• Exercise goal
Repeat all the records exactly, omitting pictures.
-------
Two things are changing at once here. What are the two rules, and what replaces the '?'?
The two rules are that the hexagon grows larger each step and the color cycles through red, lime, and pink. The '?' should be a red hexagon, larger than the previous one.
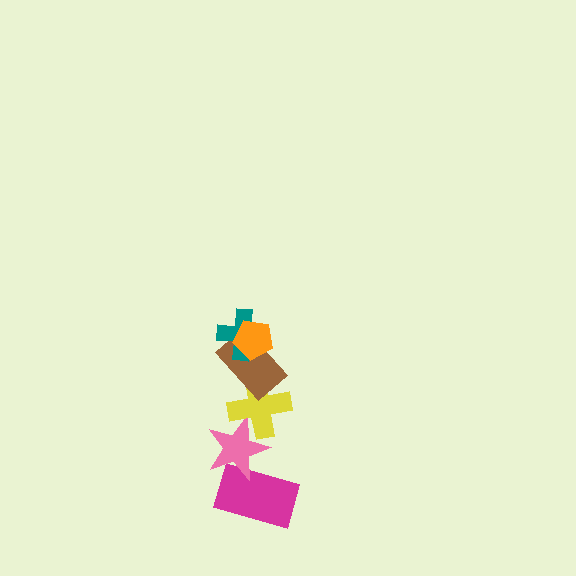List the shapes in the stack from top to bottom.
From top to bottom: the orange pentagon, the teal cross, the brown rectangle, the yellow cross, the pink star, the magenta rectangle.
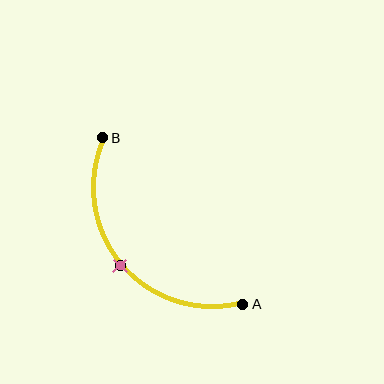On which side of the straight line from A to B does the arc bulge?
The arc bulges below and to the left of the straight line connecting A and B.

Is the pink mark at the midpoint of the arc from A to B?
Yes. The pink mark lies on the arc at equal arc-length from both A and B — it is the arc midpoint.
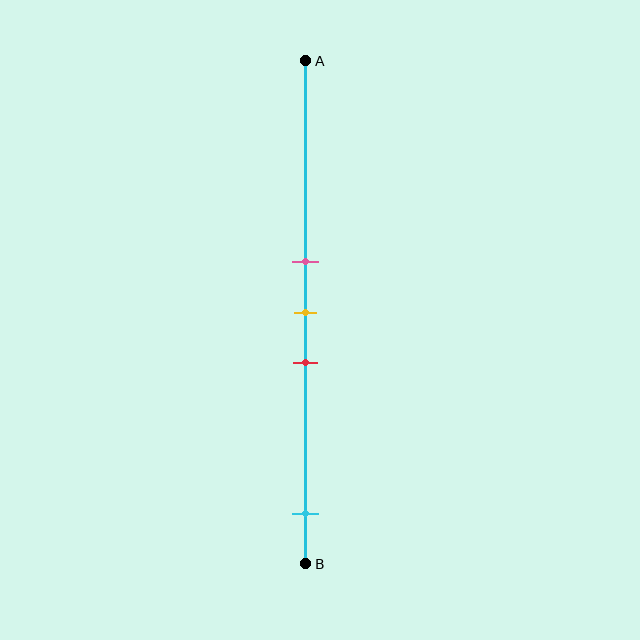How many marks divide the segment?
There are 4 marks dividing the segment.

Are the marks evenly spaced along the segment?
No, the marks are not evenly spaced.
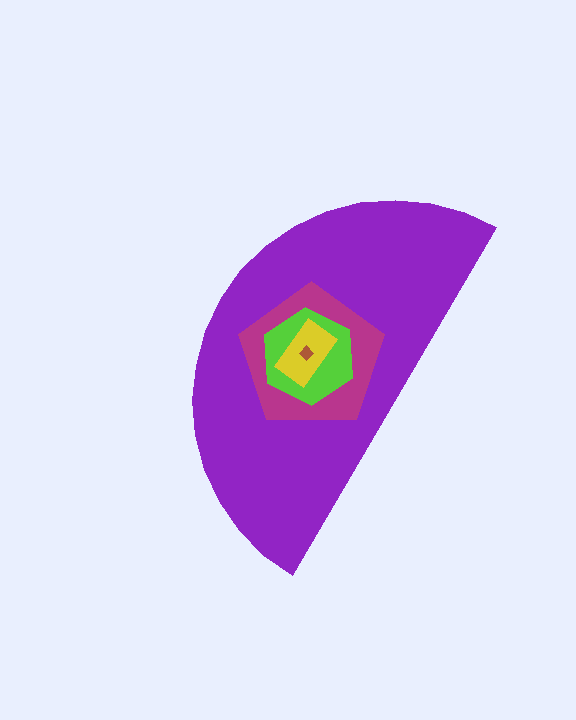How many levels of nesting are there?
5.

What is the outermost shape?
The purple semicircle.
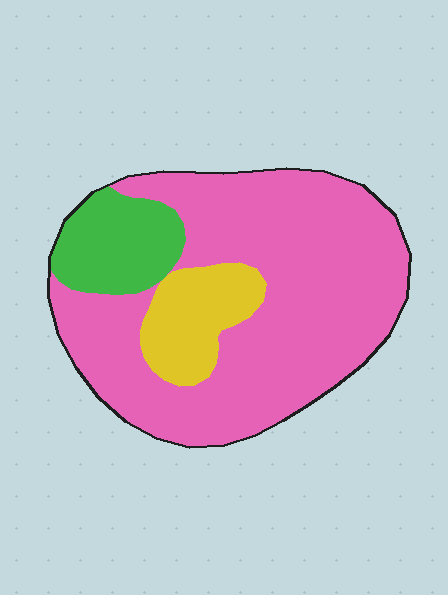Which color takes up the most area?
Pink, at roughly 75%.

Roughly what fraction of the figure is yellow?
Yellow takes up about one eighth (1/8) of the figure.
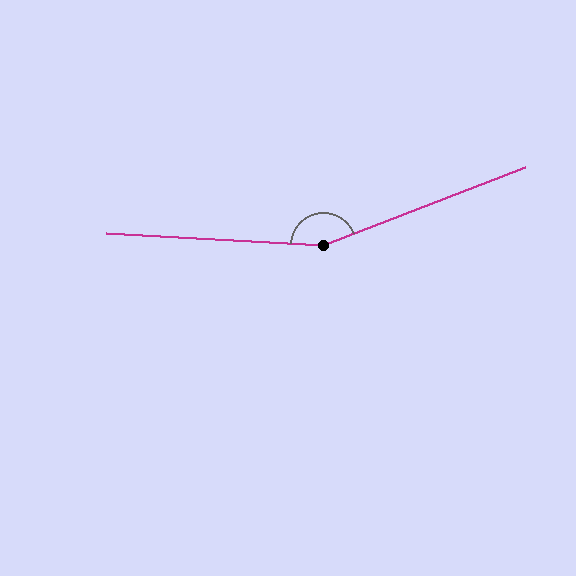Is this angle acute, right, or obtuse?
It is obtuse.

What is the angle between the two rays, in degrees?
Approximately 156 degrees.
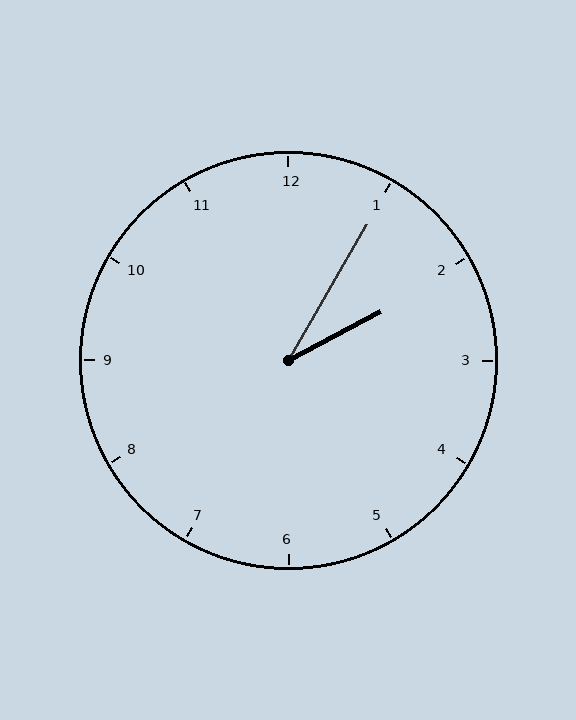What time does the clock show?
2:05.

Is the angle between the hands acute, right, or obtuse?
It is acute.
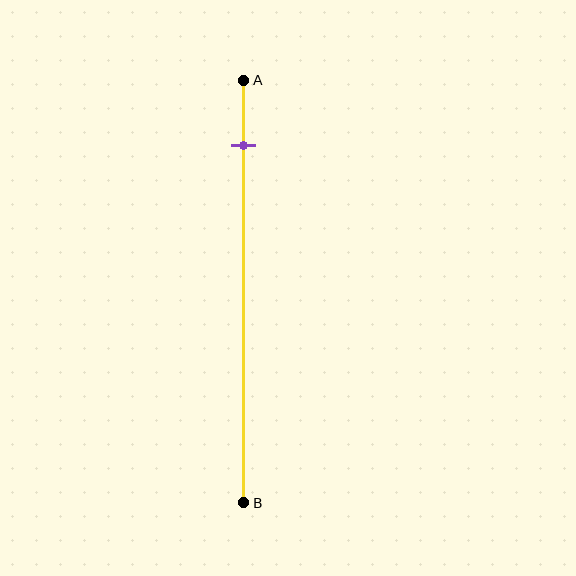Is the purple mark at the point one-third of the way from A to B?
No, the mark is at about 15% from A, not at the 33% one-third point.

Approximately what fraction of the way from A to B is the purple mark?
The purple mark is approximately 15% of the way from A to B.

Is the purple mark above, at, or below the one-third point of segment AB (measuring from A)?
The purple mark is above the one-third point of segment AB.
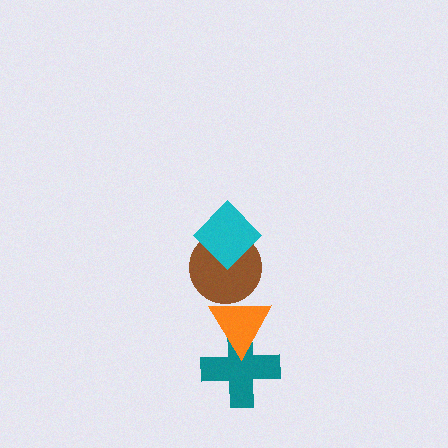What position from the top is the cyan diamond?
The cyan diamond is 1st from the top.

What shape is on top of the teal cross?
The orange triangle is on top of the teal cross.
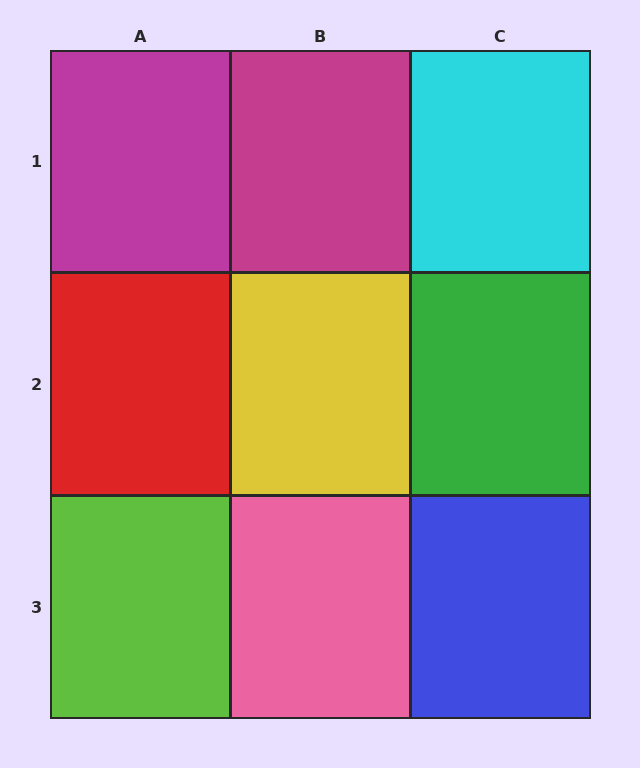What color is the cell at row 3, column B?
Pink.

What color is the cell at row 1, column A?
Magenta.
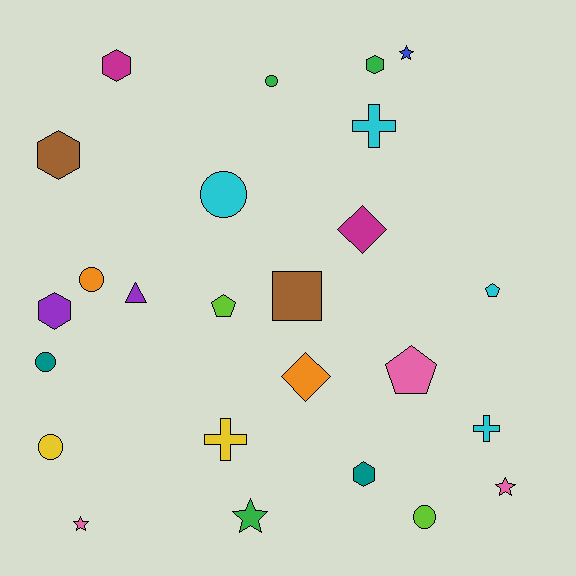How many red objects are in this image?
There are no red objects.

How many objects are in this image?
There are 25 objects.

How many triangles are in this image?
There is 1 triangle.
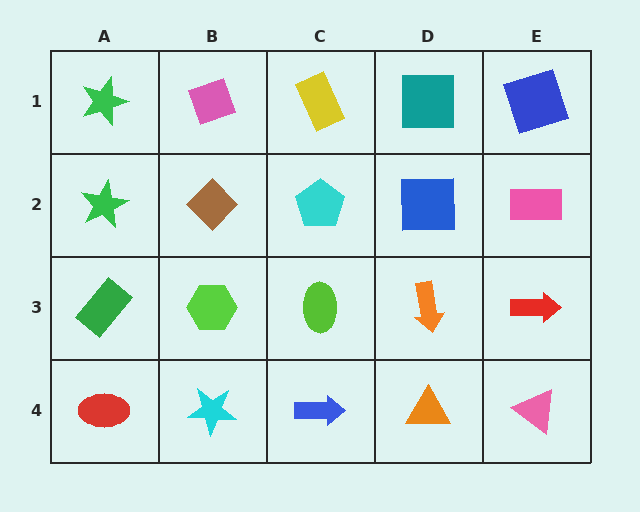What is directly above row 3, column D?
A blue square.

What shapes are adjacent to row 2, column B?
A pink diamond (row 1, column B), a lime hexagon (row 3, column B), a green star (row 2, column A), a cyan pentagon (row 2, column C).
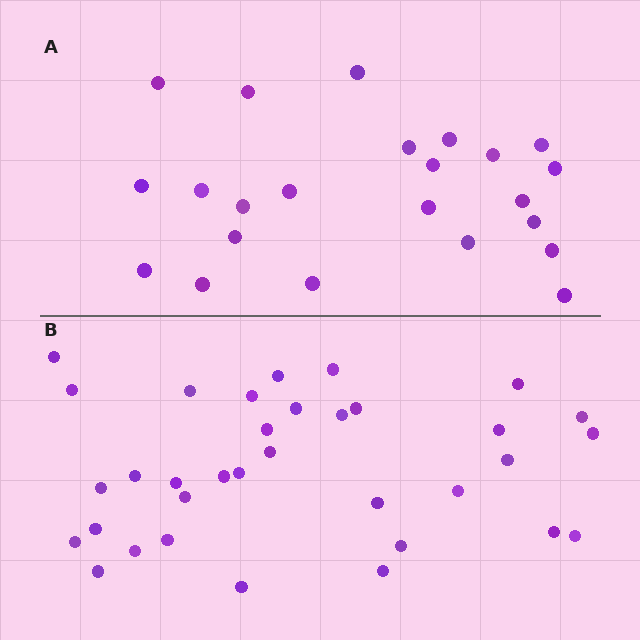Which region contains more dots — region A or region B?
Region B (the bottom region) has more dots.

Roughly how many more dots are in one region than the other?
Region B has roughly 12 or so more dots than region A.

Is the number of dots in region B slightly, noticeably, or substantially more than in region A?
Region B has substantially more. The ratio is roughly 1.5 to 1.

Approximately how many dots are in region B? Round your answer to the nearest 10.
About 30 dots. (The exact count is 34, which rounds to 30.)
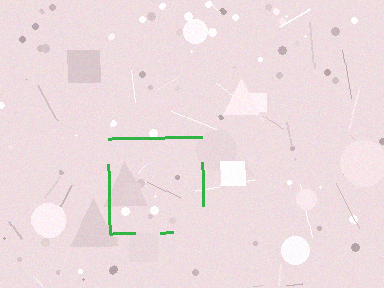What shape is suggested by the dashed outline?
The dashed outline suggests a square.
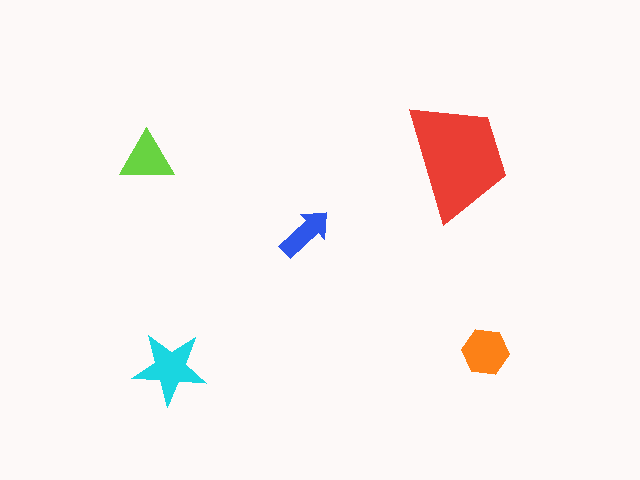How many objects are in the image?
There are 5 objects in the image.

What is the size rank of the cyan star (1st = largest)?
2nd.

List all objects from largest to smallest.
The red trapezoid, the cyan star, the orange hexagon, the lime triangle, the blue arrow.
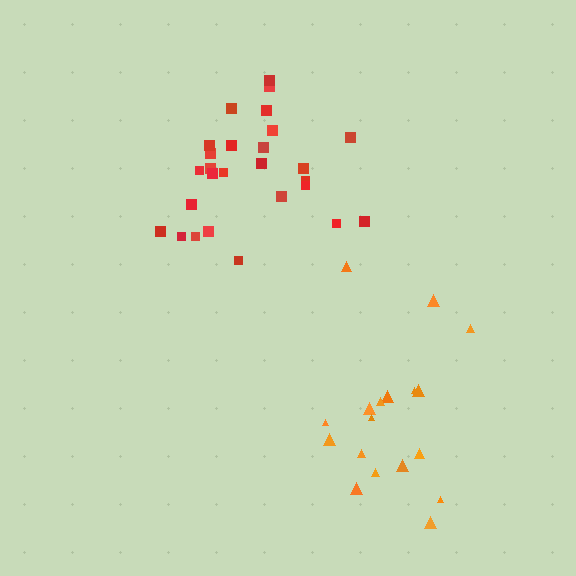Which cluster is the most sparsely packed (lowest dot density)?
Orange.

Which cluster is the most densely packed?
Red.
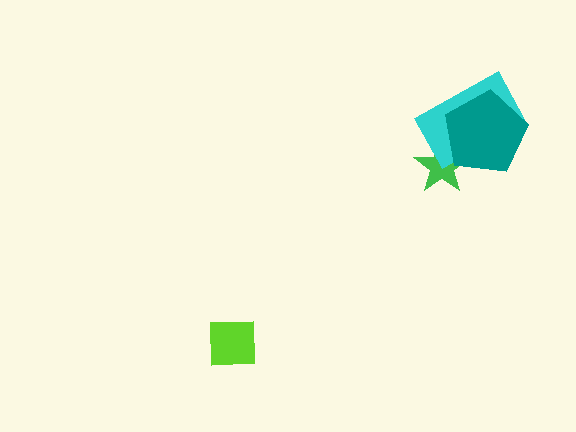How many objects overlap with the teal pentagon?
2 objects overlap with the teal pentagon.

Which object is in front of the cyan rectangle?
The teal pentagon is in front of the cyan rectangle.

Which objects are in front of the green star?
2 objects cover part of the green star: the cyan rectangle and the teal pentagon.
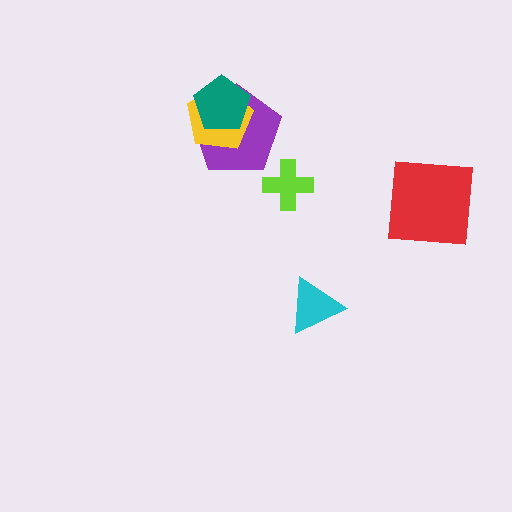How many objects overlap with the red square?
0 objects overlap with the red square.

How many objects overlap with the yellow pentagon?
2 objects overlap with the yellow pentagon.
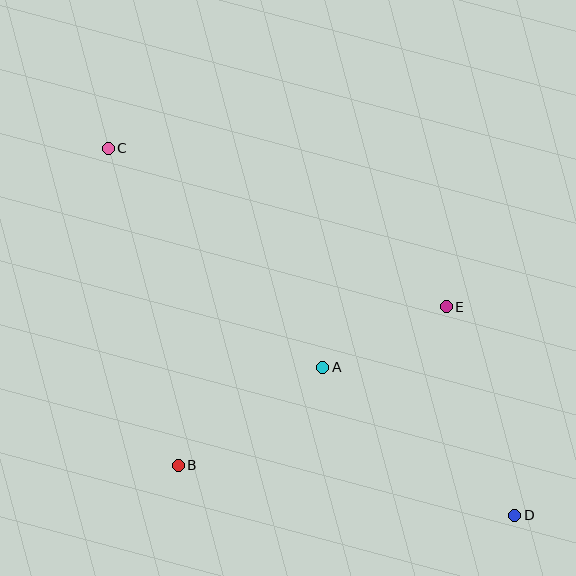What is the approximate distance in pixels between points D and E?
The distance between D and E is approximately 219 pixels.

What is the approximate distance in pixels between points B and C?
The distance between B and C is approximately 325 pixels.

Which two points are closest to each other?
Points A and E are closest to each other.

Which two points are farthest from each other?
Points C and D are farthest from each other.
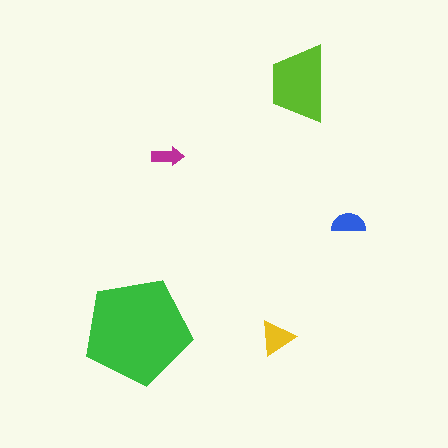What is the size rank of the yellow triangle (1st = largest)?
3rd.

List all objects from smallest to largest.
The magenta arrow, the blue semicircle, the yellow triangle, the lime trapezoid, the green pentagon.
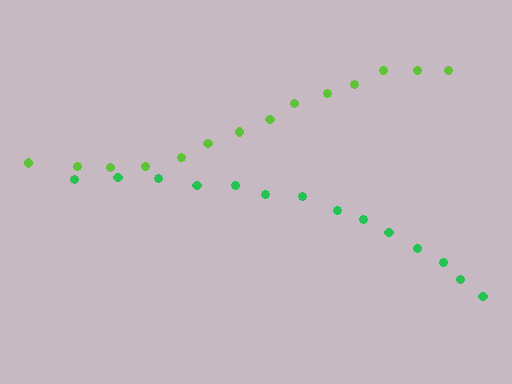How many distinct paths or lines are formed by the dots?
There are 2 distinct paths.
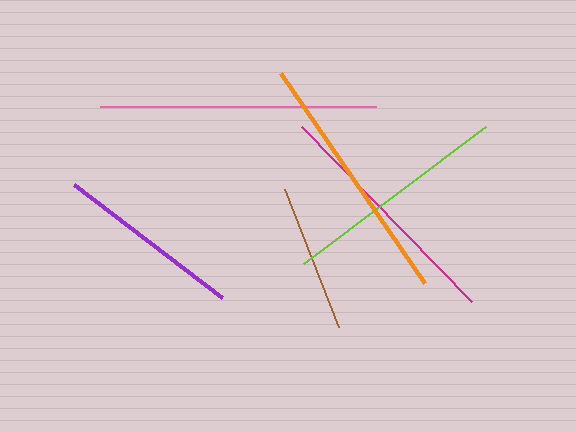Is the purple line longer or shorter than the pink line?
The pink line is longer than the purple line.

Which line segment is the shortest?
The brown line is the shortest at approximately 148 pixels.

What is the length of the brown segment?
The brown segment is approximately 148 pixels long.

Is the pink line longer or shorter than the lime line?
The pink line is longer than the lime line.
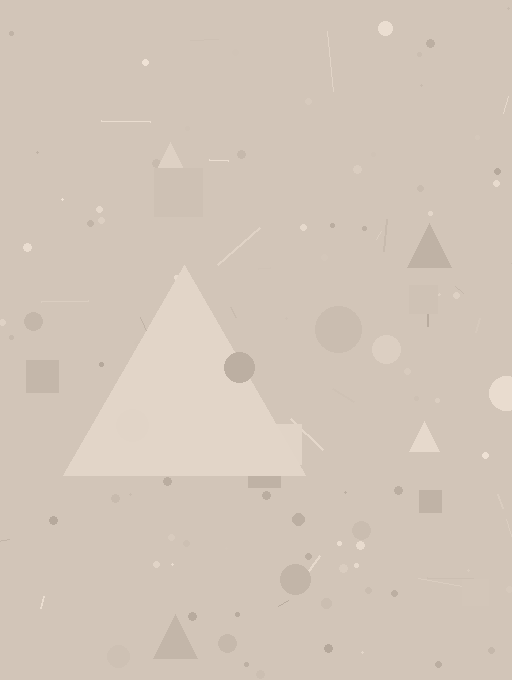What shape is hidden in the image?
A triangle is hidden in the image.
-------
• Response to this task
Two things are changing at once here. What are the two rules, and what replaces the '?'?
The two rules are that the hexagon grows larger each step and the color cycles through red, lime, and pink. The '?' should be a red hexagon, larger than the previous one.
List the shapes in the stack from top to bottom.
From top to bottom: the orange pentagon, the teal cross, the brown rectangle, the yellow cross, the pink star, the magenta rectangle.
On which side of the straight line from A to B does the arc bulge?
The arc bulges below and to the left of the straight line connecting A and B.

Is the pink mark at the midpoint of the arc from A to B?
Yes. The pink mark lies on the arc at equal arc-length from both A and B — it is the arc midpoint.
How many marks divide the segment?
There are 4 marks dividing the segment.

Are the marks evenly spaced along the segment?
No, the marks are not evenly spaced.
How many levels of nesting are there?
5.

What is the outermost shape?
The purple semicircle.
Which color takes up the most area?
Pink, at roughly 75%.

Roughly what fraction of the figure is yellow?
Yellow takes up about one eighth (1/8) of the figure.
Is this angle acute, right, or obtuse?
It is obtuse.

What is the angle between the two rays, in degrees?
Approximately 156 degrees.
What time does the clock show?
2:05.

Is the angle between the hands acute, right, or obtuse?
It is acute.
Is the purple mark at the point one-third of the way from A to B?
No, the mark is at about 15% from A, not at the 33% one-third point.

Approximately what fraction of the way from A to B is the purple mark?
The purple mark is approximately 15% of the way from A to B.

Is the purple mark above, at, or below the one-third point of segment AB (measuring from A)?
The purple mark is above the one-third point of segment AB.
What position from the top is the cyan diamond?
The cyan diamond is 1st from the top.

What shape is on top of the teal cross?
The orange triangle is on top of the teal cross.
What color is the cell at row 3, column B?
Pink.

What color is the cell at row 1, column A?
Magenta.
How many red objects are in this image?
There are no red objects.

How many objects are in this image?
There are 25 objects.

How many triangles are in this image?
There is 1 triangle.
What is directly above row 3, column D?
A blue square.

What shapes are adjacent to row 2, column B?
A pink diamond (row 1, column B), a lime hexagon (row 3, column B), a green star (row 2, column A), a cyan pentagon (row 2, column C).
Which region contains more dots — region A or region B?
Region B (the bottom region) has more dots.

Roughly how many more dots are in one region than the other?
Region B has roughly 12 or so more dots than region A.

Is the number of dots in region B slightly, noticeably, or substantially more than in region A?
Region B has substantially more. The ratio is roughly 1.5 to 1.

Approximately how many dots are in region B? Round your answer to the nearest 10.
About 30 dots. (The exact count is 34, which rounds to 30.)
What shape is suggested by the dashed outline?
The dashed outline suggests a square.
How many objects are in the image?
There are 5 objects in the image.

What is the size rank of the cyan star (1st = largest)?
2nd.

List all objects from largest to smallest.
The red trapezoid, the cyan star, the orange hexagon, the lime triangle, the blue arrow.
Which cluster is the most sparsely packed (lowest dot density)?
Orange.

Which cluster is the most densely packed?
Red.
How many objects overlap with the teal pentagon?
2 objects overlap with the teal pentagon.

Which object is in front of the cyan rectangle?
The teal pentagon is in front of the cyan rectangle.

Which objects are in front of the green star?
2 objects cover part of the green star: the cyan rectangle and the teal pentagon.
How many objects overlap with the red square?
0 objects overlap with the red square.

How many objects overlap with the yellow pentagon?
2 objects overlap with the yellow pentagon.
What is the approximate distance in pixels between points D and E?
The distance between D and E is approximately 219 pixels.

What is the approximate distance in pixels between points B and C?
The distance between B and C is approximately 325 pixels.

Which two points are closest to each other?
Points A and E are closest to each other.

Which two points are farthest from each other?
Points C and D are farthest from each other.
What is the size rank of the yellow triangle (1st = largest)?
3rd.

List all objects from smallest to largest.
The magenta arrow, the blue semicircle, the yellow triangle, the lime trapezoid, the green pentagon.
How many distinct paths or lines are formed by the dots?
There are 2 distinct paths.
Is the purple line longer or shorter than the pink line?
The pink line is longer than the purple line.

Which line segment is the shortest?
The brown line is the shortest at approximately 148 pixels.

What is the length of the brown segment?
The brown segment is approximately 148 pixels long.

Is the pink line longer or shorter than the lime line?
The pink line is longer than the lime line.
What shape is hidden in the image?
A triangle is hidden in the image.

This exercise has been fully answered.